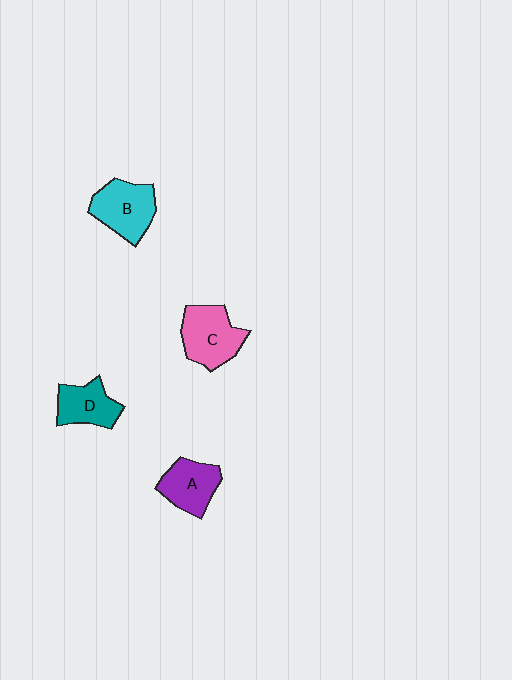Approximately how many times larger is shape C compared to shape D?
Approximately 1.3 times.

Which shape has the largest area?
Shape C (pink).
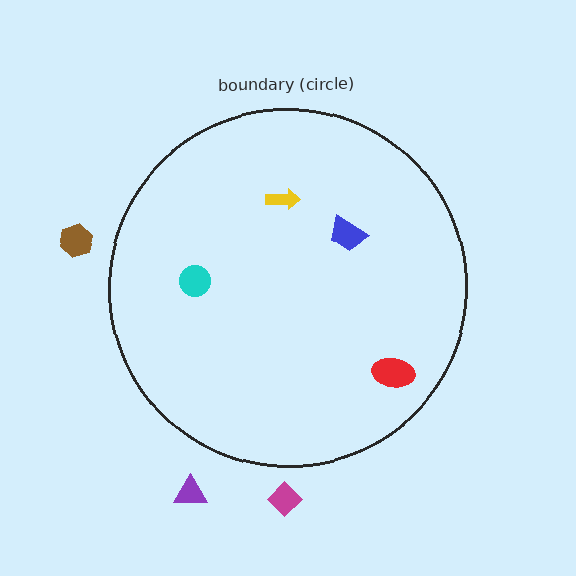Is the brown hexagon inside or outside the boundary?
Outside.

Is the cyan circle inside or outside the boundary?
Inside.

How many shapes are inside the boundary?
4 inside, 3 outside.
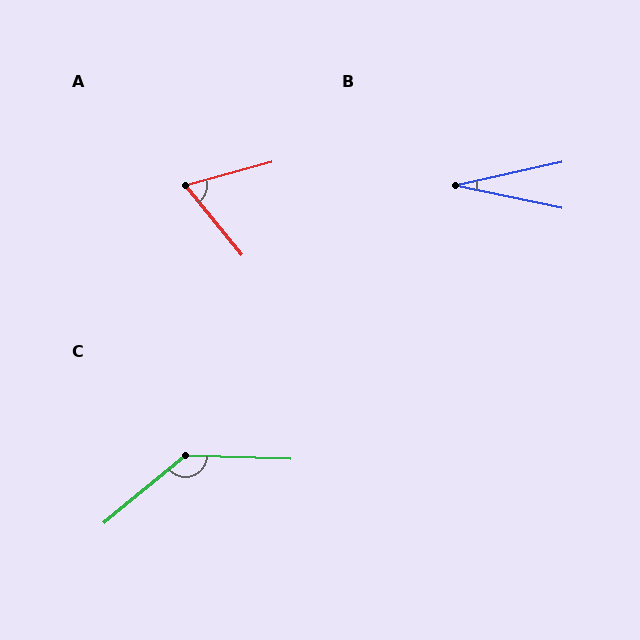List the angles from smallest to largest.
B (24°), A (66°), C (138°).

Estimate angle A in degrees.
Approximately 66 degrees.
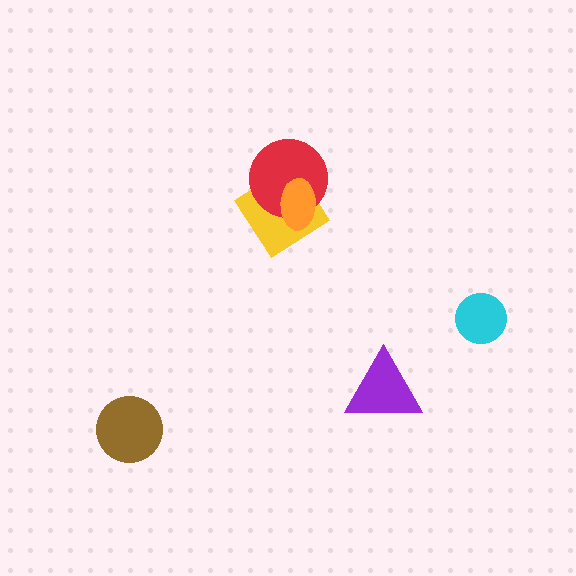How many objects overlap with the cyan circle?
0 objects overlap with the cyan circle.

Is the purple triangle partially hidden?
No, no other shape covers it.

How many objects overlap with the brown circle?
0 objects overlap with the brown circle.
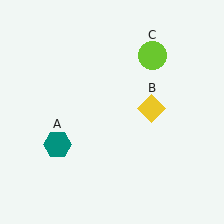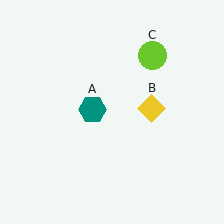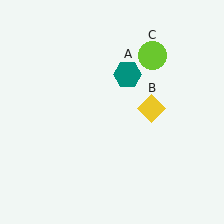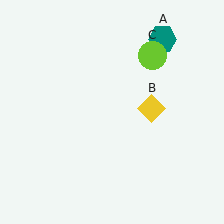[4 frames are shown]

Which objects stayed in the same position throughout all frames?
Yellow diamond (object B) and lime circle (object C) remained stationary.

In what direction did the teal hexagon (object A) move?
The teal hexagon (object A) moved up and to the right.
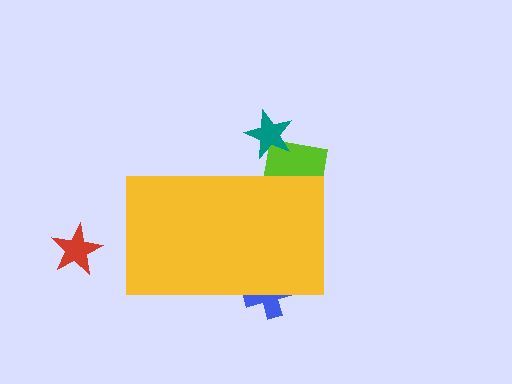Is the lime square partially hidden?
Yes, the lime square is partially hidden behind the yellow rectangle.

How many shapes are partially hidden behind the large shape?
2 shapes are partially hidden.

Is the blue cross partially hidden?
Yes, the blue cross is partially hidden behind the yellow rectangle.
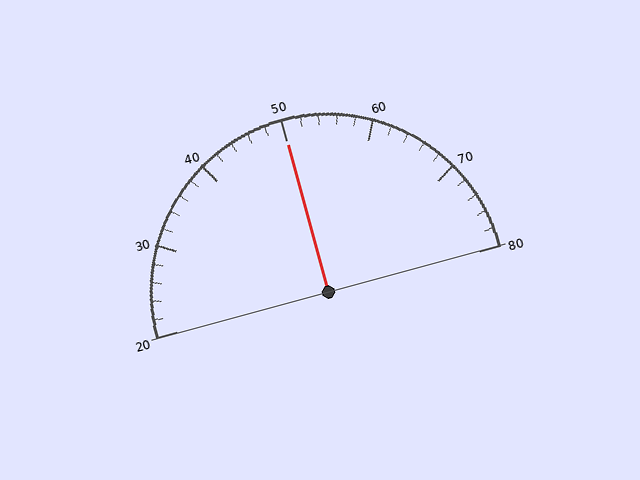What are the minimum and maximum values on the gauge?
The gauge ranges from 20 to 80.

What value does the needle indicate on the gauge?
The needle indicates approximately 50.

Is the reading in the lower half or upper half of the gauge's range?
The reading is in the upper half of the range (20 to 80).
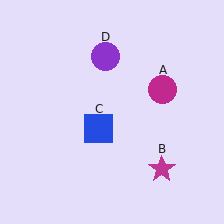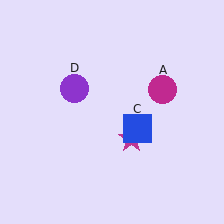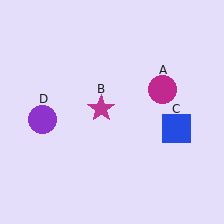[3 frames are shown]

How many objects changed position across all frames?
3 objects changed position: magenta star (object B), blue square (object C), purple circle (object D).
* * *
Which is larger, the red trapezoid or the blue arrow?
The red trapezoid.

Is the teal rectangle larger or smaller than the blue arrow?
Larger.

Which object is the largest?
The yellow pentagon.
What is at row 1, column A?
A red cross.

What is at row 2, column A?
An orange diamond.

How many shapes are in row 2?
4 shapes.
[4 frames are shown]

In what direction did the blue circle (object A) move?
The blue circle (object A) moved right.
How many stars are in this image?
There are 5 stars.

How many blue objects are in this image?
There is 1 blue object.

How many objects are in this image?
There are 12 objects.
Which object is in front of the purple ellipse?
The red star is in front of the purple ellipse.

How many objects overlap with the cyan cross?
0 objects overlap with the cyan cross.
...
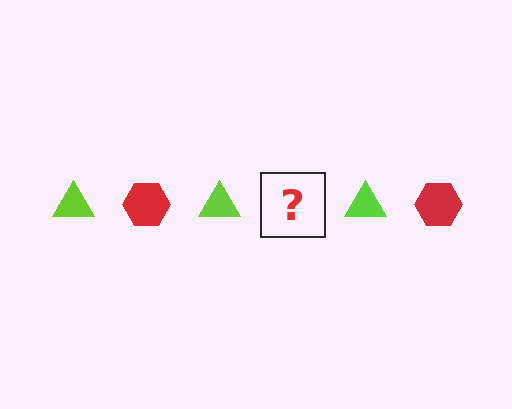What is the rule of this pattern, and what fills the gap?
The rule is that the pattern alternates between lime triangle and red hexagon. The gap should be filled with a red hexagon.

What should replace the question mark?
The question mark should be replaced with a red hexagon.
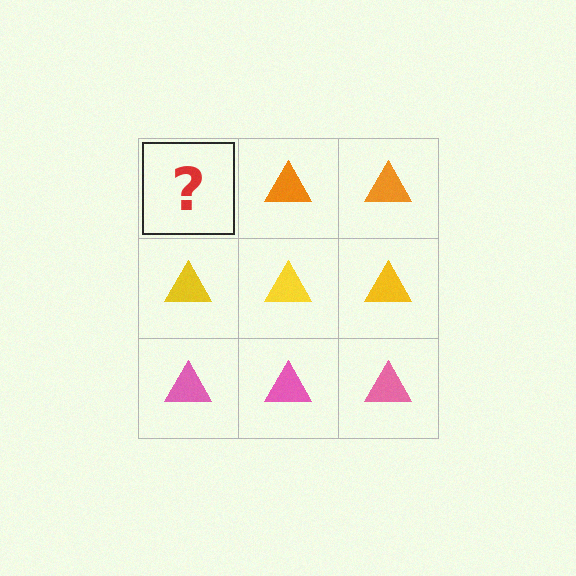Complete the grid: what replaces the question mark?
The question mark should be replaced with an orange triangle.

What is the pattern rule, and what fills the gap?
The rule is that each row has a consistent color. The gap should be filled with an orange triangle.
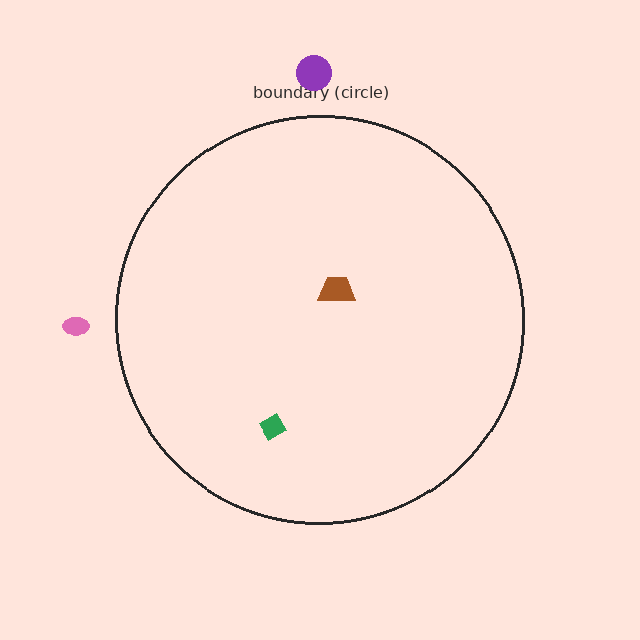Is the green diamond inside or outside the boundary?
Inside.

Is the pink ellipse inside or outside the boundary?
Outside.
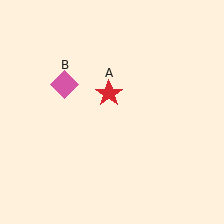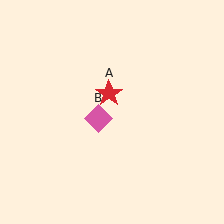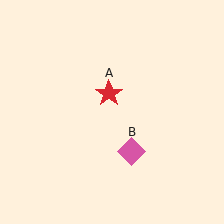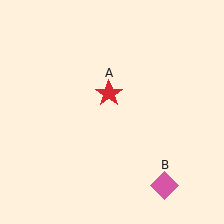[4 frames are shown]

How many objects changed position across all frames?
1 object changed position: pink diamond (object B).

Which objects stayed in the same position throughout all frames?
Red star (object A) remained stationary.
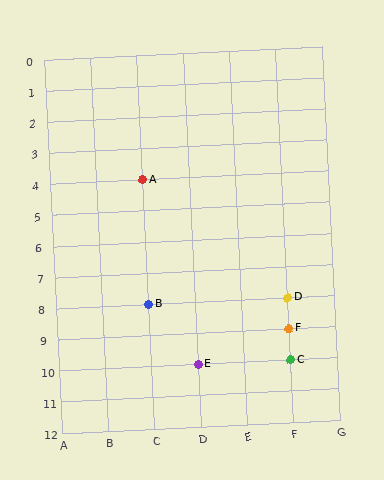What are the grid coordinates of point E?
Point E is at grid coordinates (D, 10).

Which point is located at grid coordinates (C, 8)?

## REQUIRED TASK
From the records above, copy only the lines running from the line holding "What should replace the question mark?" through the line holding "Which point is", with no pictures.

## ANSWER BELOW
What should replace the question mark?
The question mark should be replaced with a red hexagon.
Complete the grid: what replaces the question mark?
The question mark should be replaced with an orange triangle.

What is the pattern rule, and what fills the gap?
The rule is that each row has a consistent color. The gap should be filled with an orange triangle.
Is the green diamond inside or outside the boundary?
Inside.

Is the pink ellipse inside or outside the boundary?
Outside.
[4 frames are shown]

How many objects changed position across all frames?
1 object changed position: pink diamond (object B).

Which objects stayed in the same position throughout all frames?
Red star (object A) remained stationary.
What are the grid coordinates of point E?
Point E is at grid coordinates (D, 10).

Which point is located at grid coordinates (C, 8)?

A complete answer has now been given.